>>>>>
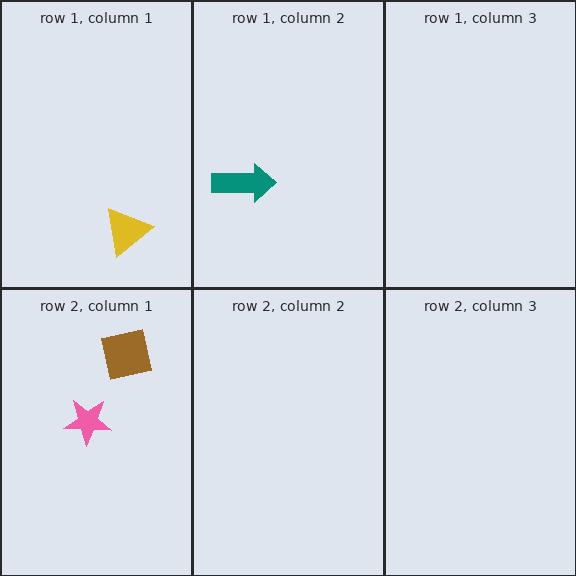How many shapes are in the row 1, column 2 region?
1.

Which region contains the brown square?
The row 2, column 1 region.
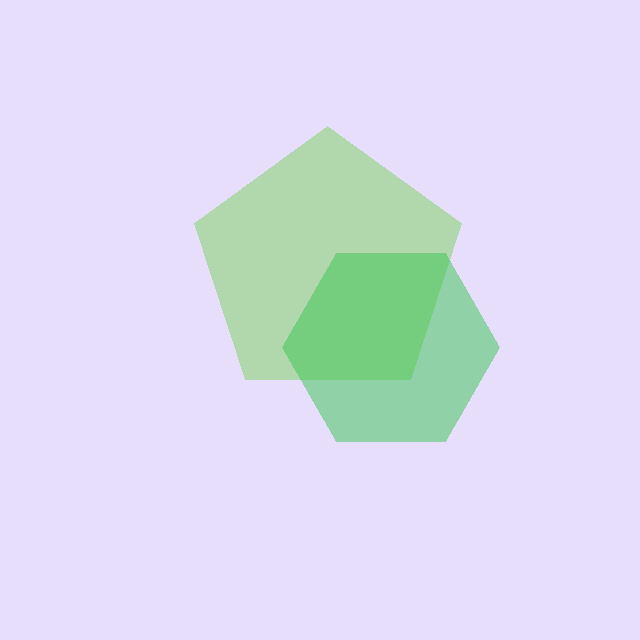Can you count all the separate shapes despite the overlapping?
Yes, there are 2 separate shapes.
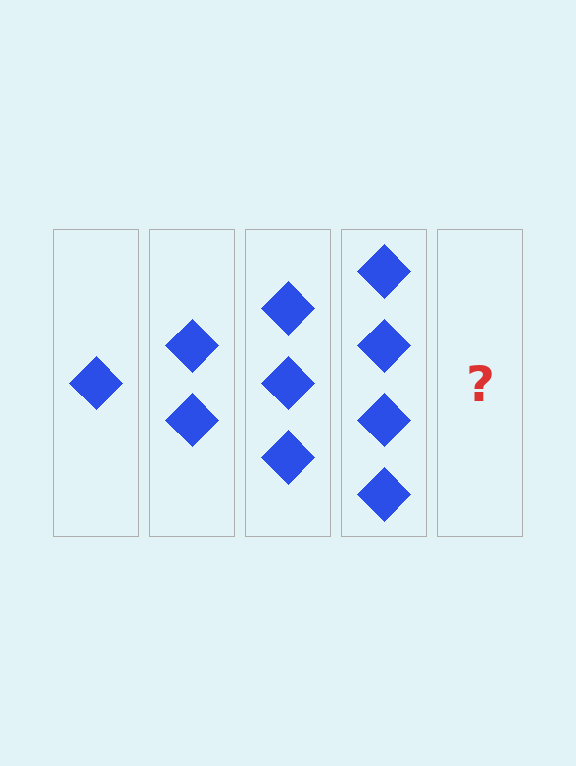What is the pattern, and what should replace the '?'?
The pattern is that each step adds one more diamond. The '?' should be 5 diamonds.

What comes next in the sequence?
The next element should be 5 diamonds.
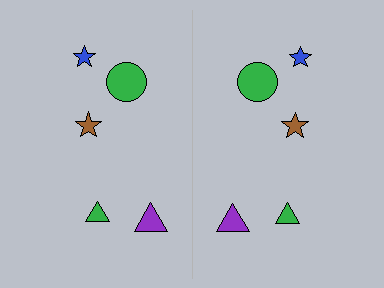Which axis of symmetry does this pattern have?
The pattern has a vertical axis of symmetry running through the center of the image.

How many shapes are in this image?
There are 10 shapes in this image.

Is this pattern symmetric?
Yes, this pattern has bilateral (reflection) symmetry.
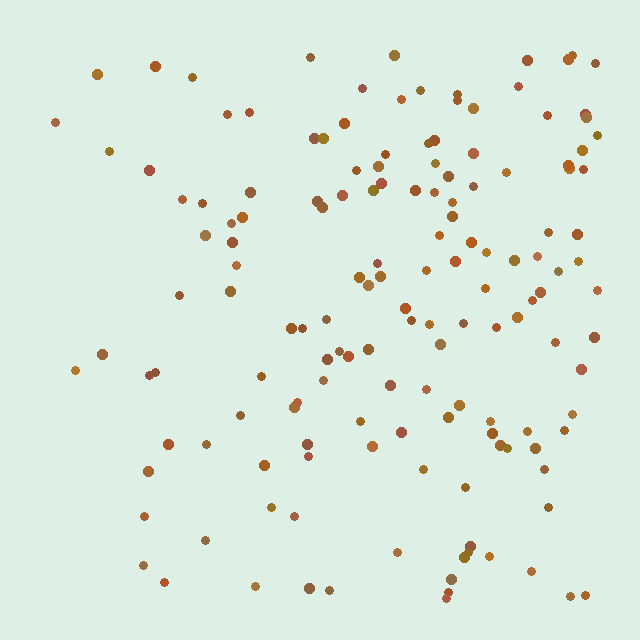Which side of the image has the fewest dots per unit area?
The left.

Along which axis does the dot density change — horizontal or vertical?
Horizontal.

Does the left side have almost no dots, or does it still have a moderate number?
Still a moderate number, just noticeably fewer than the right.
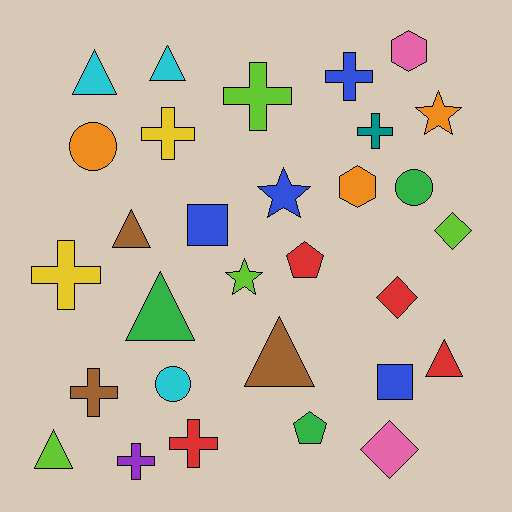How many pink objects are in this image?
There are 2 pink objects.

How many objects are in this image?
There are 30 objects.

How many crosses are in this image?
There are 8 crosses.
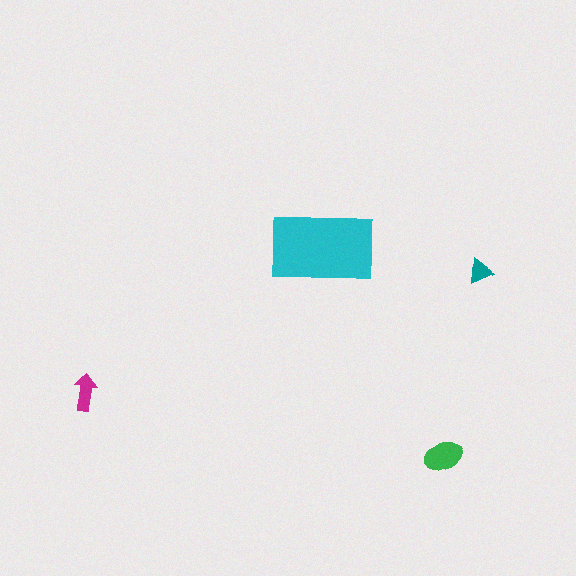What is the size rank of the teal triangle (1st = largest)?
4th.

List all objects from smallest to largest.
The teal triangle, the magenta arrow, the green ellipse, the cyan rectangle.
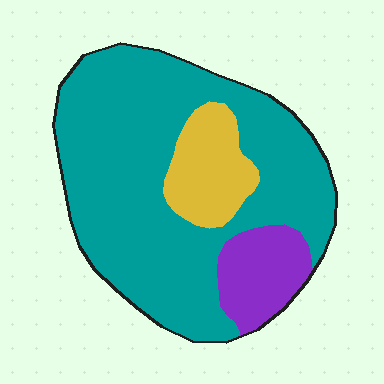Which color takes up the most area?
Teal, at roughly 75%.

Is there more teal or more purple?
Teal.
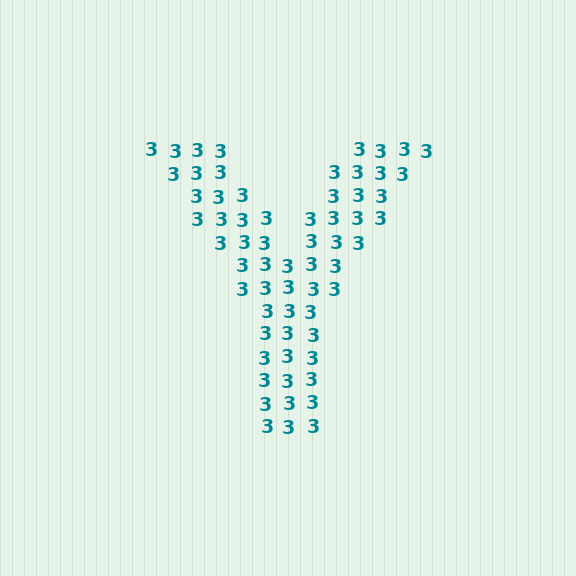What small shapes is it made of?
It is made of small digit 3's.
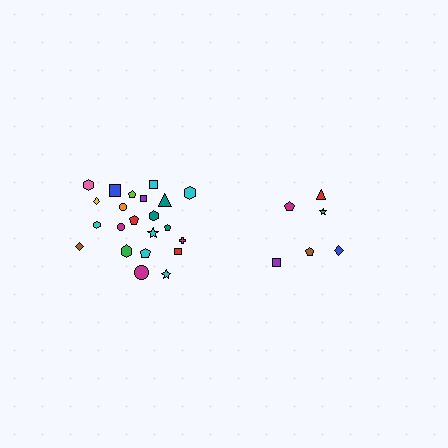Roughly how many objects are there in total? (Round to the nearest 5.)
<<<<<
>>>>>
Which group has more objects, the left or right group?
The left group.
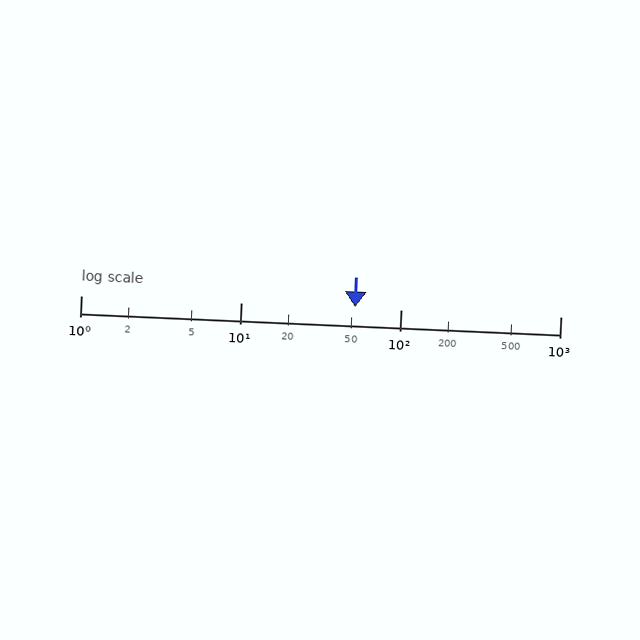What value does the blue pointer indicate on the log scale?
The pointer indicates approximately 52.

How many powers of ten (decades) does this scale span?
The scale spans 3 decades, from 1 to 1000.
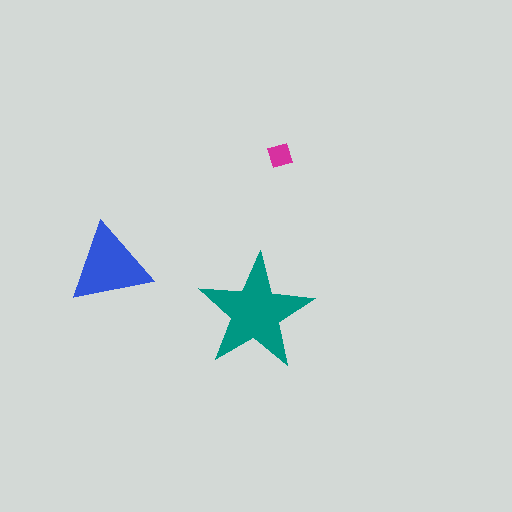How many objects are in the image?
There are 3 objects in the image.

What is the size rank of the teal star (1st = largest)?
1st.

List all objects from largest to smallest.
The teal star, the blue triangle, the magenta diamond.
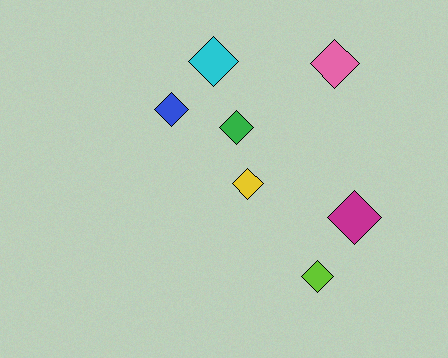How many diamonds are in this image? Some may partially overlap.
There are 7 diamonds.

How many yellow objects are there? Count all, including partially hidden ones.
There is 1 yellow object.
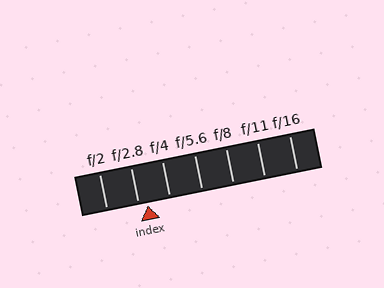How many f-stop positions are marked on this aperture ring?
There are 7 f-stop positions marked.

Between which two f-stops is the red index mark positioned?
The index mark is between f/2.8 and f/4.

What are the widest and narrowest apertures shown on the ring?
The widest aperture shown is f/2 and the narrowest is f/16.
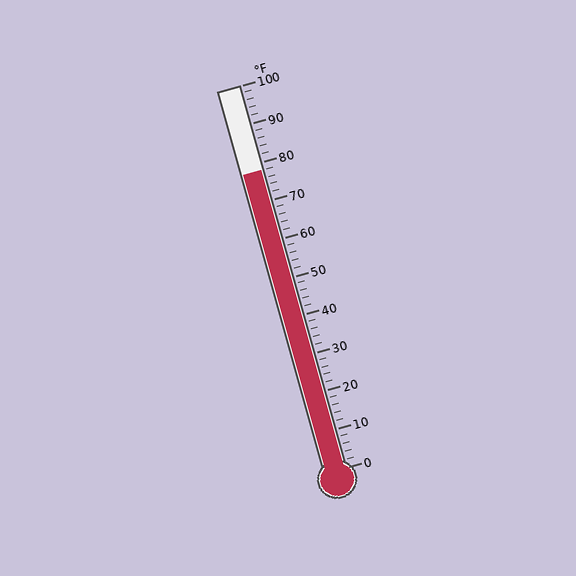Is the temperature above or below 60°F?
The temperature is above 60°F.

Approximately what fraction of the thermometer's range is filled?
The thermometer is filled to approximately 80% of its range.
<<<<<
>>>>>
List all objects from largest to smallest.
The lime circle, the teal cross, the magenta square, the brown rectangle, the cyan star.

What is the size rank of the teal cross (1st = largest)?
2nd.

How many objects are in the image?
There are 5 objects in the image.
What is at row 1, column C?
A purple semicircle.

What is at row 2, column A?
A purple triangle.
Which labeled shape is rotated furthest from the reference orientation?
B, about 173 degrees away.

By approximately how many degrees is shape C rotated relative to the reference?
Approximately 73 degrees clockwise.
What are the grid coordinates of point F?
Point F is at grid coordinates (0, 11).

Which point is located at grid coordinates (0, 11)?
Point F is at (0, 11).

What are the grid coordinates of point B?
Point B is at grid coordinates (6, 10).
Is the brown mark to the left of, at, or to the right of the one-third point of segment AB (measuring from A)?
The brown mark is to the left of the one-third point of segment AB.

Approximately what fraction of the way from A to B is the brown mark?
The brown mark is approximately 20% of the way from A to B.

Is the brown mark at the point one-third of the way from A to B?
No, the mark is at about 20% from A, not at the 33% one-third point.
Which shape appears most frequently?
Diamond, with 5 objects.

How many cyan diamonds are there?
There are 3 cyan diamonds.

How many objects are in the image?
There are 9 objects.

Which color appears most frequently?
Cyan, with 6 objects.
<<<<<
**Problem**:
Leave out every picture, then retype exactly the lines from the one containing "What small shapes is it made of?" through the one containing "Roughly how many".

**Task output**:
What small shapes is it made of?
It is made of small digit 3's.
Roughly how many objects are there in total? (Round to the nearest 5.)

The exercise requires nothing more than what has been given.